Output exactly the lines from the line containing "How many objects overlap with the pink" through the line containing "How many objects overlap with the yellow", inclusive, and omit any pictures.

■ Data to use
— Start —
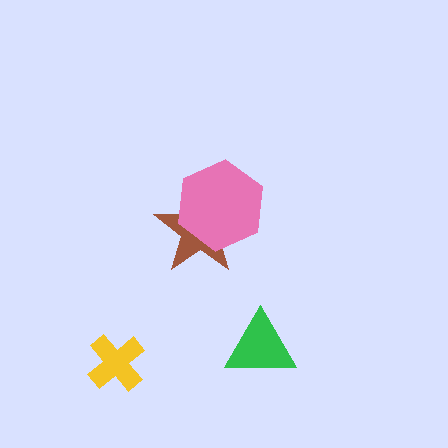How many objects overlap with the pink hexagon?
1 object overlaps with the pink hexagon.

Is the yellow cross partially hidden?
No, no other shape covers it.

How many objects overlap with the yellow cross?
— End —
— Start —
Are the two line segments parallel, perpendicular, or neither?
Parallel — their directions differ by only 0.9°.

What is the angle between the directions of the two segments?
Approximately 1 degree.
— End —
— Start —
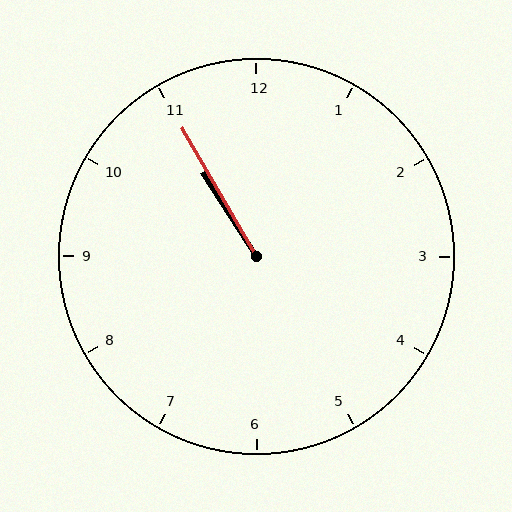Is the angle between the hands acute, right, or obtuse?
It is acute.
— End —
■ Response to the exercise
How many objects overlap with the pink hexagon?
1 object overlaps with the pink hexagon.

Is the yellow cross partially hidden?
No, no other shape covers it.

How many objects overlap with the yellow cross?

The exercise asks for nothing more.